- [Aim of the exercise] Where does the string "shown" appear in the records? Copy every line that contains it.

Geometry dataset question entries

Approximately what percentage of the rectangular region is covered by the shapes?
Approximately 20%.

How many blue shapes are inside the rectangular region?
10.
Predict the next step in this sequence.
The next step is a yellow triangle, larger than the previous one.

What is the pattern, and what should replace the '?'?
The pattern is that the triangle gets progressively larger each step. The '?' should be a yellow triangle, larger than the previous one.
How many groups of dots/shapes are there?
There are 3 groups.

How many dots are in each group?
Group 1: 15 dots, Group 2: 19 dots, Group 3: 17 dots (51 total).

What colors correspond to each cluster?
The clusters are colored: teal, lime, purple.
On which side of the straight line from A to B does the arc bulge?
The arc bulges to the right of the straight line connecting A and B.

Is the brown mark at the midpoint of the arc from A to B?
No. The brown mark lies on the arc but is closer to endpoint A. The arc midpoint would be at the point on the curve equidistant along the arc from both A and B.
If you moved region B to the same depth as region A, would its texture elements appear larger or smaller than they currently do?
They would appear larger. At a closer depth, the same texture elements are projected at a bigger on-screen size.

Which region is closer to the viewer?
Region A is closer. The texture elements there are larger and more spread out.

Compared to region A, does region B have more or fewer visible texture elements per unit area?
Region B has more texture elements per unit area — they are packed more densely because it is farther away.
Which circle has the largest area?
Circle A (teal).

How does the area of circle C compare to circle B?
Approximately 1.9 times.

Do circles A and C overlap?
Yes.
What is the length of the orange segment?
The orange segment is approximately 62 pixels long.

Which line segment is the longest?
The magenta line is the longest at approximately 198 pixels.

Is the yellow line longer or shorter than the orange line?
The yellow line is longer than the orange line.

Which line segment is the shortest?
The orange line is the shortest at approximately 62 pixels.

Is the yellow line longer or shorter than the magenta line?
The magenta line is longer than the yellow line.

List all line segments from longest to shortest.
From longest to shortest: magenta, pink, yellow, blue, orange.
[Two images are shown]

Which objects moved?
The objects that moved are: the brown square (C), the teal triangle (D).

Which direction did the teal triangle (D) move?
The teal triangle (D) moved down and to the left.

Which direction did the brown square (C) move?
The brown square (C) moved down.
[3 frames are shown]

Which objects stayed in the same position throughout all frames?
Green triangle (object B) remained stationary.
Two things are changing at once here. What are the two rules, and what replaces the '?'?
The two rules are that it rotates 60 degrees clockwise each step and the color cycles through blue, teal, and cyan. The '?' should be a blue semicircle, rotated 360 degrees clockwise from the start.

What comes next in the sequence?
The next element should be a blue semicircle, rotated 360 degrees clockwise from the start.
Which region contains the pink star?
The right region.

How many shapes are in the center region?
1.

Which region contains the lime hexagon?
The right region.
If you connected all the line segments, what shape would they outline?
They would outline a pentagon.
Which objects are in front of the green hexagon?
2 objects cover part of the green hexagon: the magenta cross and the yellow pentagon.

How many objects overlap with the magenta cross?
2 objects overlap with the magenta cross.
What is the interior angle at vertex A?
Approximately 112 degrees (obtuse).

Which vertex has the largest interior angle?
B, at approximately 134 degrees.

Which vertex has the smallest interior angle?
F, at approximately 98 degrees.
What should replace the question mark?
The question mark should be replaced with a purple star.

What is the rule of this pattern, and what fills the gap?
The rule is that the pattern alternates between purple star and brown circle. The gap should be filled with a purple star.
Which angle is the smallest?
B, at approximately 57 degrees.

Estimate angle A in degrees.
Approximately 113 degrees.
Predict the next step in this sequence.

- [Completed exercise]
[Two images are shown]
[3 frames are shown]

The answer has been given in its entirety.